_INSTRUCTIONS TO FOLLOW_
What is needed is the run of lines from the one with "Is the blue" through the close of the data, set down exactly.

_MATERIAL PROVIDED_
** start **

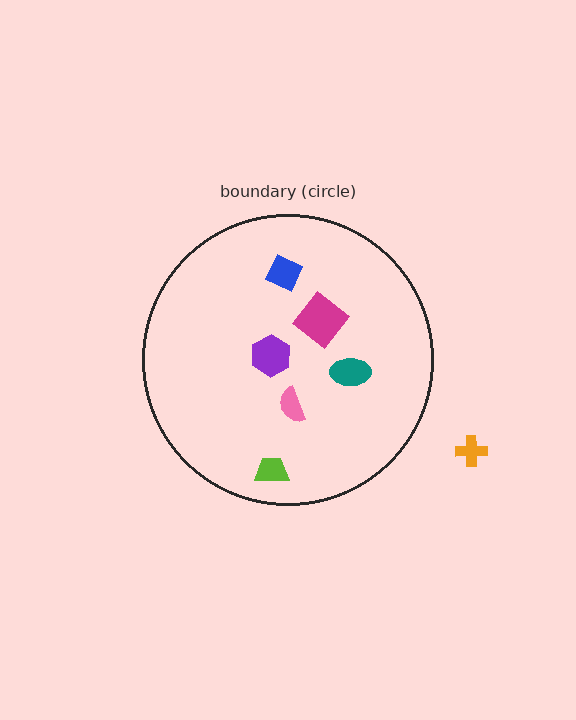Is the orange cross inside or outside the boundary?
Outside.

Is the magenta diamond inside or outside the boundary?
Inside.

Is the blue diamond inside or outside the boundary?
Inside.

** end **

_FINAL RESULT_
Is the blue diamond inside or outside the boundary?
Inside.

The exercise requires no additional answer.